Reproduce every record exactly as it appears, but not the pictures.

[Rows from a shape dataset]
================

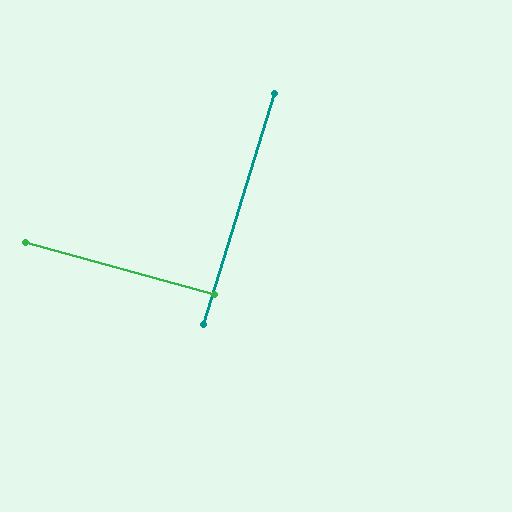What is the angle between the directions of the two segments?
Approximately 88 degrees.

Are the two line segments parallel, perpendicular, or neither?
Perpendicular — they meet at approximately 88°.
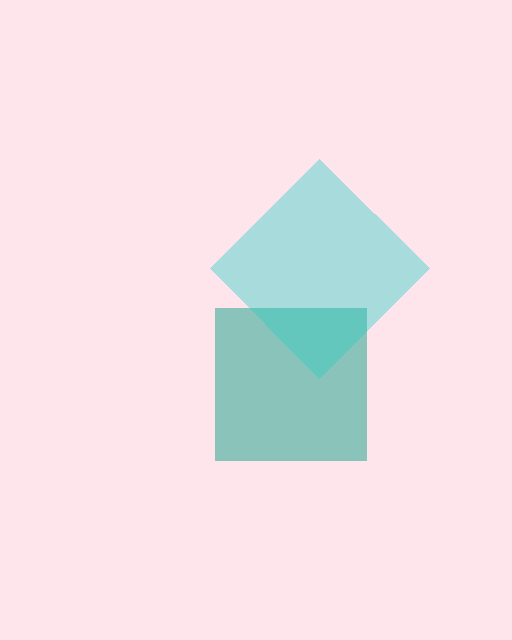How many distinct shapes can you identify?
There are 2 distinct shapes: a teal square, a cyan diamond.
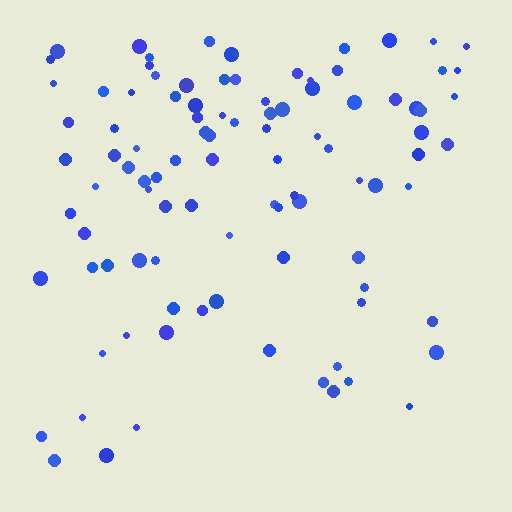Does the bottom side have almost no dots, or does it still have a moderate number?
Still a moderate number, just noticeably fewer than the top.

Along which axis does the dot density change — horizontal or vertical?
Vertical.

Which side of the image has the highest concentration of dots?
The top.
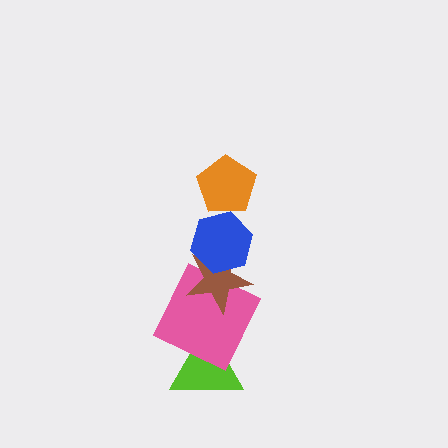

================

◆ Finished answer
What is the angle between the directions of the two segments?
Approximately 88 degrees.

Are the two line segments parallel, perpendicular, or neither?
Perpendicular — they meet at approximately 88°.
How many distinct shapes can you identify?
There are 2 distinct shapes: a teal square, a cyan diamond.
Does the bottom side have almost no dots, or does it still have a moderate number?
Still a moderate number, just noticeably fewer than the top.

Along which axis does the dot density change — horizontal or vertical?
Vertical.

Which side of the image has the highest concentration of dots?
The top.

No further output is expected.